** Task description **
Everything from the line that contains "What shape is" through the final line of the records should be written out exactly, and nothing outside that span.
╭─ Data
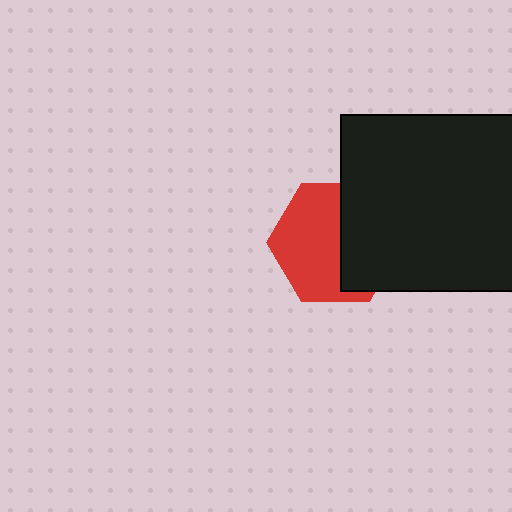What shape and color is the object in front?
The object in front is a black square.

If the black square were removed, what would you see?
You would see the complete red hexagon.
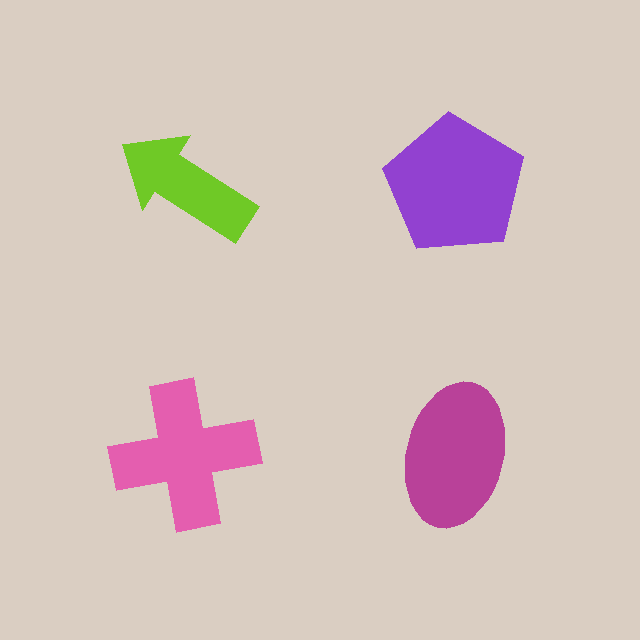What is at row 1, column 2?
A purple pentagon.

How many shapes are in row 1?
2 shapes.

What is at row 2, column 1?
A pink cross.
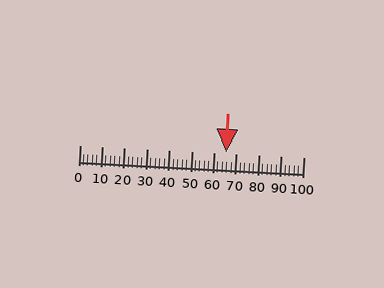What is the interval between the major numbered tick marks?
The major tick marks are spaced 10 units apart.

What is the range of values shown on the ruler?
The ruler shows values from 0 to 100.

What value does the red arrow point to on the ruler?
The red arrow points to approximately 65.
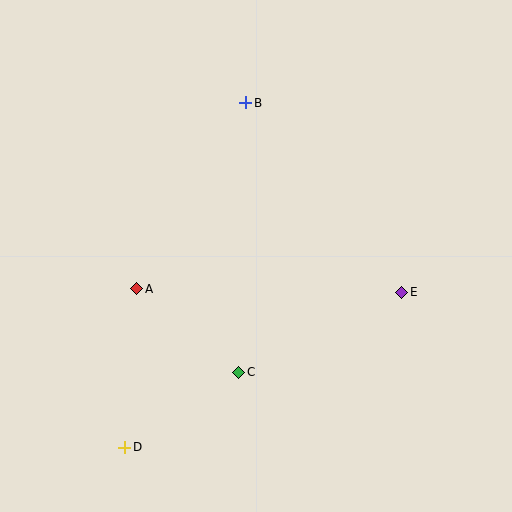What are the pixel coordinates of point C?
Point C is at (239, 372).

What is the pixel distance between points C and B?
The distance between C and B is 270 pixels.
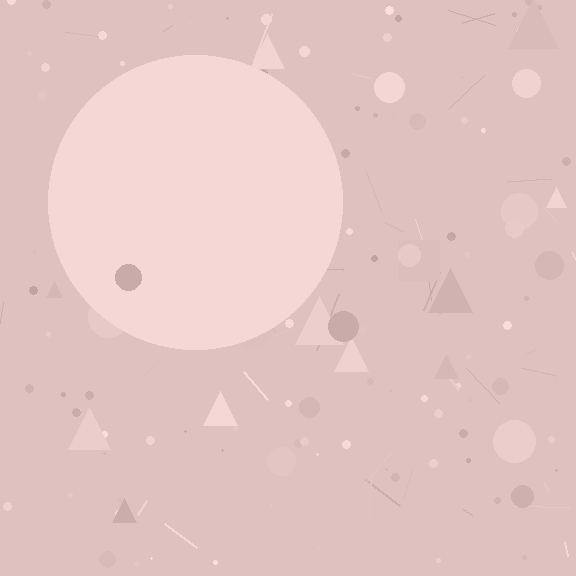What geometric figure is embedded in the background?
A circle is embedded in the background.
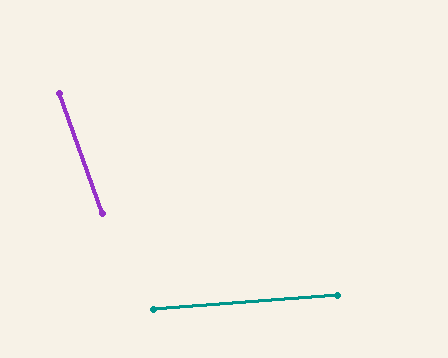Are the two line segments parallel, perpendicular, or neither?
Neither parallel nor perpendicular — they differ by about 75°.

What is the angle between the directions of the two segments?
Approximately 75 degrees.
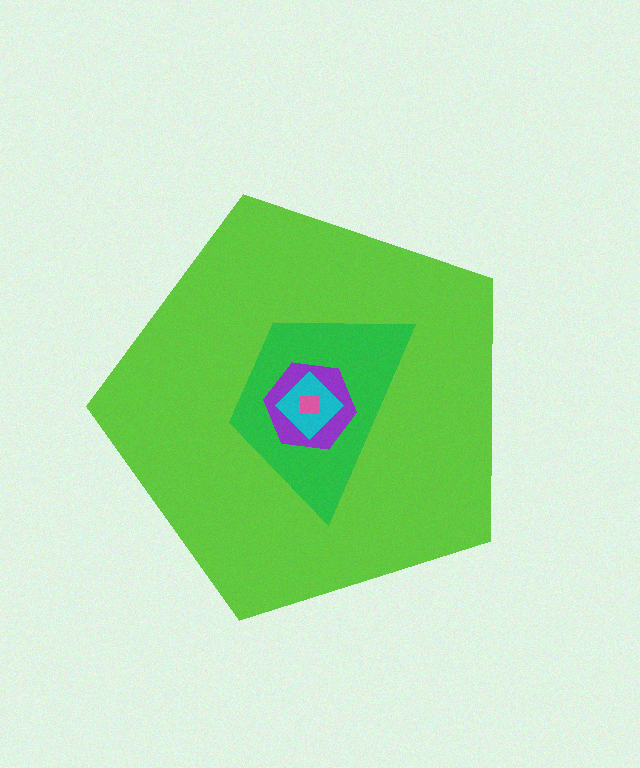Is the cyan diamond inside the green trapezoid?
Yes.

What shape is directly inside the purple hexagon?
The cyan diamond.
╰─
** Task result **
What shape is directly inside the purple hexagon?
The cyan diamond.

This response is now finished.